• Requirement
Could you repeat, exactly as they stand, the lines between the one with "How many objects overlap" and the one with "Are F and B horizontally aligned?", inclusive, minus the pictures?

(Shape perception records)

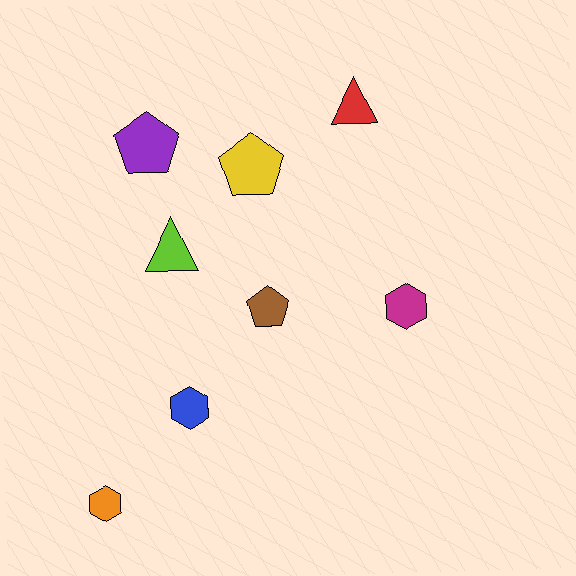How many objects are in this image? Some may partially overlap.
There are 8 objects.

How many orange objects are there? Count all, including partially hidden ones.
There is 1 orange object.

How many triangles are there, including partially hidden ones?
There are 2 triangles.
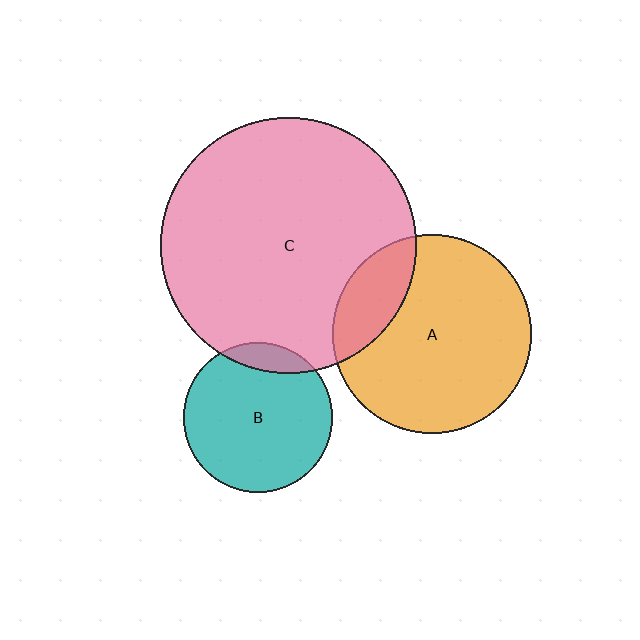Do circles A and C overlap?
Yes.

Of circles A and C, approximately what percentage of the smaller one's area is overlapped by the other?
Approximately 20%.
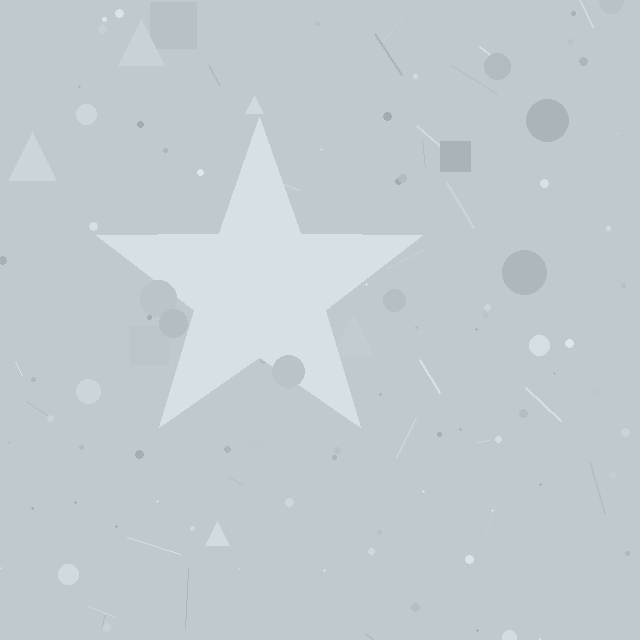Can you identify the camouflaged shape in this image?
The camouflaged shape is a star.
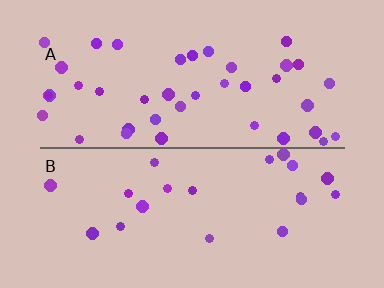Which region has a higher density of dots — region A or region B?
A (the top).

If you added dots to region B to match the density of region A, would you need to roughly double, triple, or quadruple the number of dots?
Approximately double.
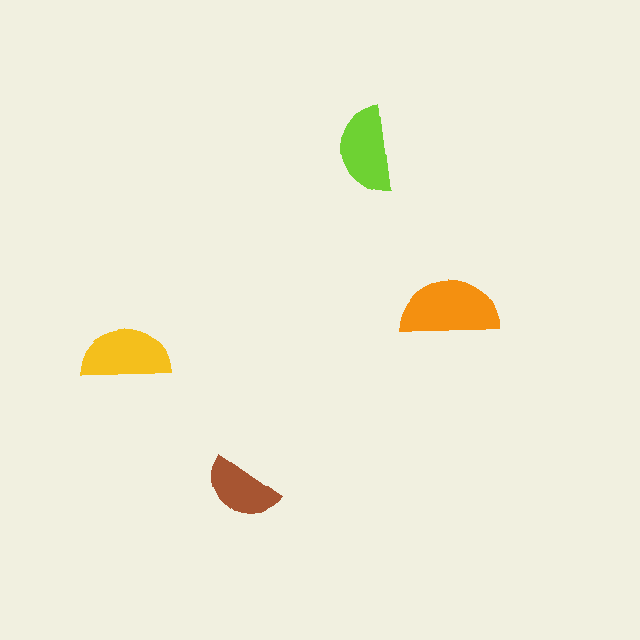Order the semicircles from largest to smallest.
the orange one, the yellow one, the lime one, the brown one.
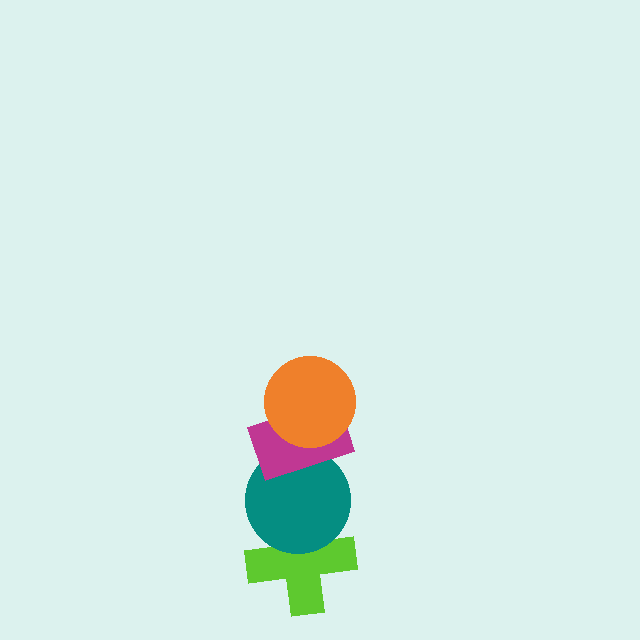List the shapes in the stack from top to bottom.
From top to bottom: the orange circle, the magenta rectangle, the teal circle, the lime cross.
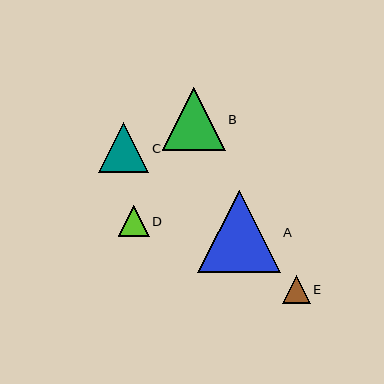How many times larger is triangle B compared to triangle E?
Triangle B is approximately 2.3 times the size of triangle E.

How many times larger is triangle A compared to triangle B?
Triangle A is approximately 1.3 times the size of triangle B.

* * *

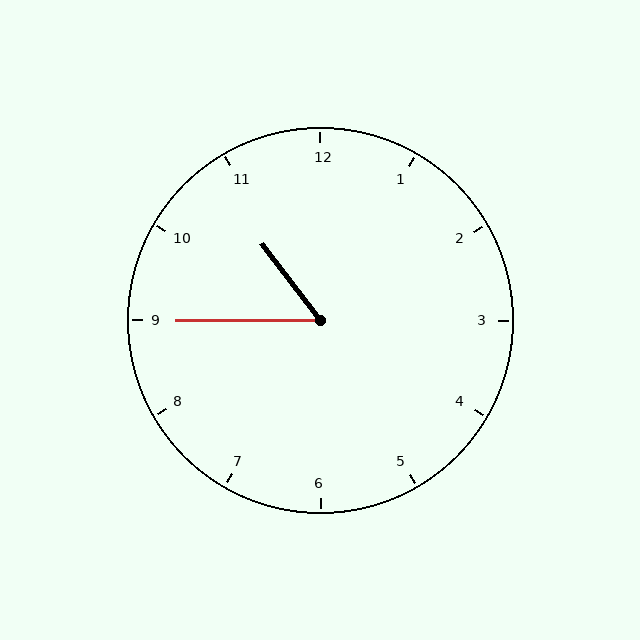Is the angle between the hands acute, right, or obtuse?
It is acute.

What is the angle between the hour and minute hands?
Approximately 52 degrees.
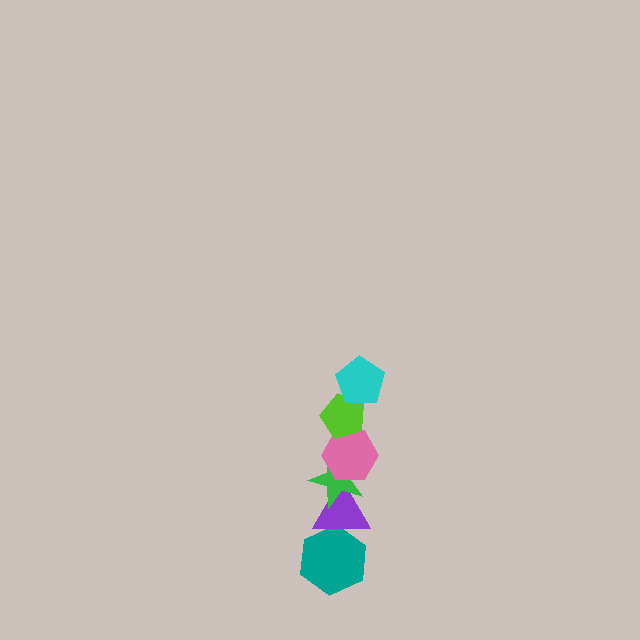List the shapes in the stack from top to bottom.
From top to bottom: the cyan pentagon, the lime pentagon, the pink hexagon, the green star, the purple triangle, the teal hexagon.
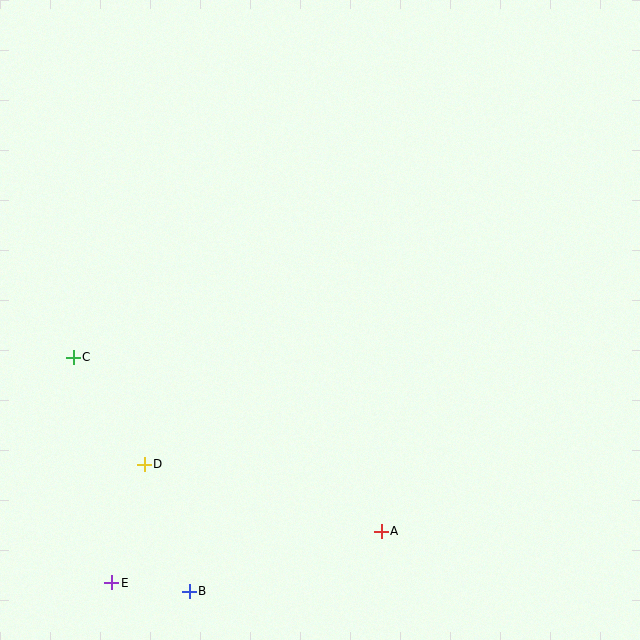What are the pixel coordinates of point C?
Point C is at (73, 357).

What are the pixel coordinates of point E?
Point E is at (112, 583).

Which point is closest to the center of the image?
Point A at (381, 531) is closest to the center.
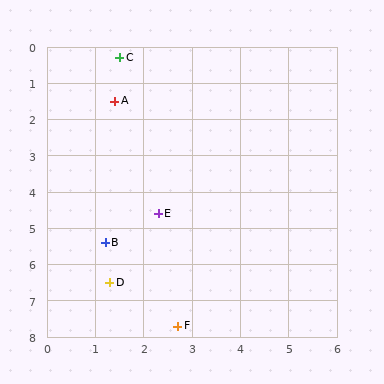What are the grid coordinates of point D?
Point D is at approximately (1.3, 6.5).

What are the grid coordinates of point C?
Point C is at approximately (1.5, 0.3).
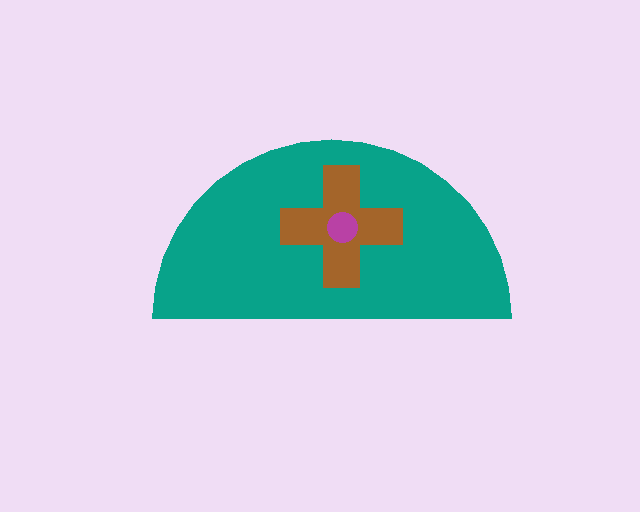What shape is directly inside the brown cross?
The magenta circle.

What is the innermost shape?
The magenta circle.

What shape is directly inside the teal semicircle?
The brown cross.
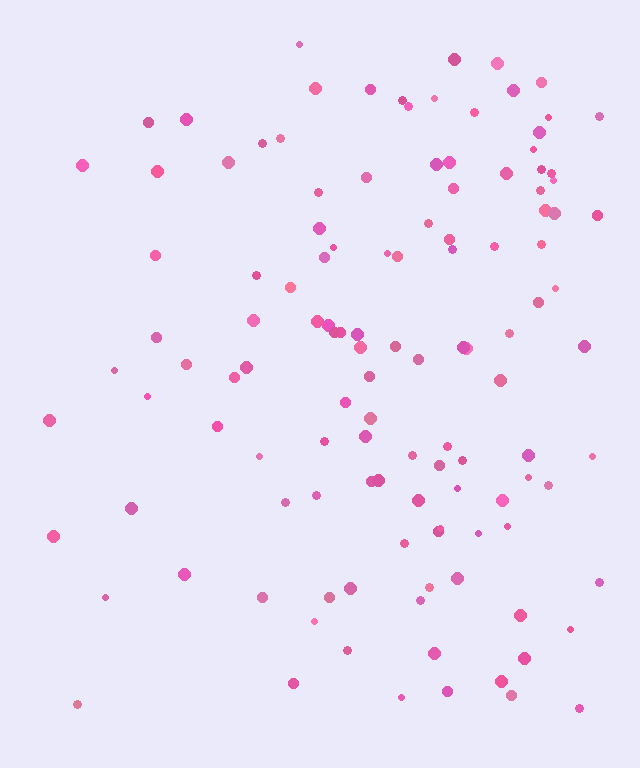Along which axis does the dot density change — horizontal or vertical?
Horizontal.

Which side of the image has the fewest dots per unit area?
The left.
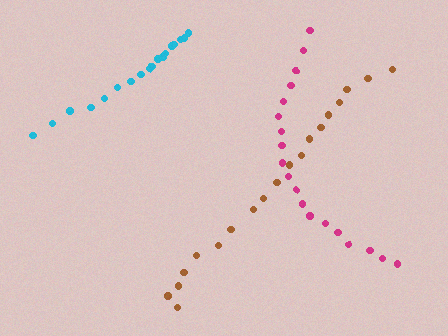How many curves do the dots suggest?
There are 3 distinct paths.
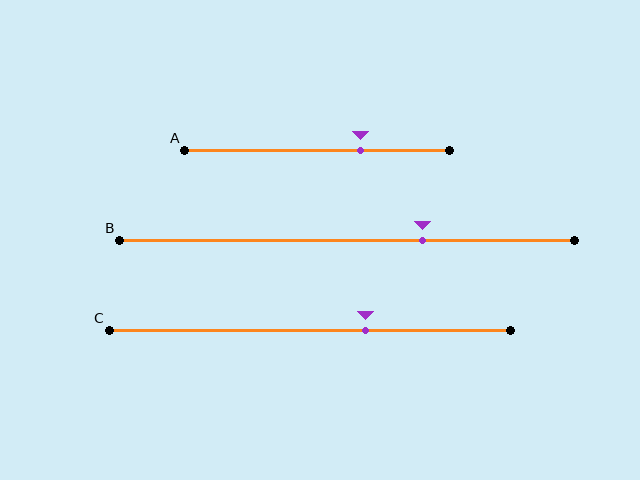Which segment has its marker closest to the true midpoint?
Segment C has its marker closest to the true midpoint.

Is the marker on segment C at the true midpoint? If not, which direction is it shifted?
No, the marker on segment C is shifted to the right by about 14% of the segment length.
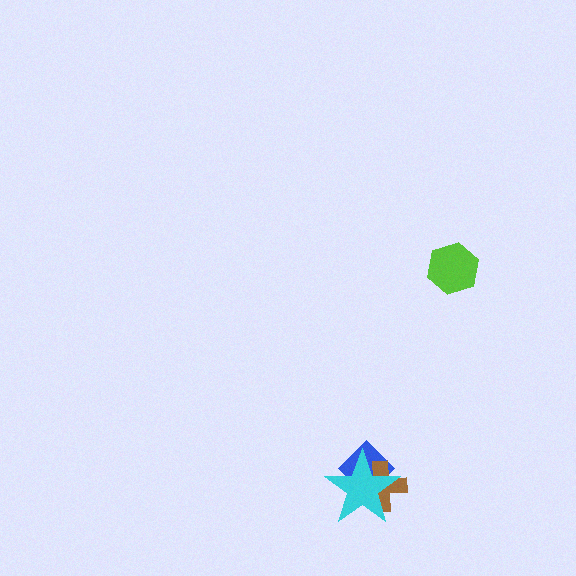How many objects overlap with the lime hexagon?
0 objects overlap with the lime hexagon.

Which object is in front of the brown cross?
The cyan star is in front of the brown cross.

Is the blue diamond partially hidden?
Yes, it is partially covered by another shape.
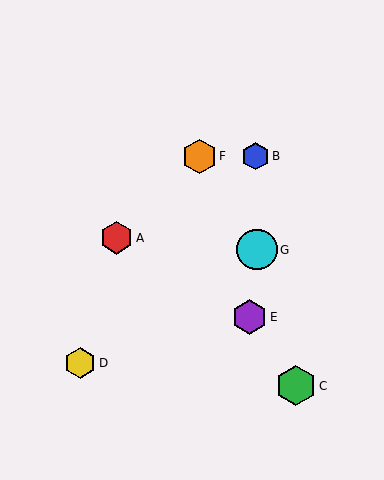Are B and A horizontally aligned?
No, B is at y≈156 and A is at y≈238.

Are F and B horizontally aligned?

• The completed task
How many objects overlap with the lime hexagon?
0 objects overlap with the lime hexagon.

Which object is in front of the brown cross?
The cyan star is in front of the brown cross.

Is the blue diamond partially hidden?
Yes, it is partially covered by another shape.
Are B and A horizontally aligned?
No, B is at y≈156 and A is at y≈238.

Are F and B horizontally aligned?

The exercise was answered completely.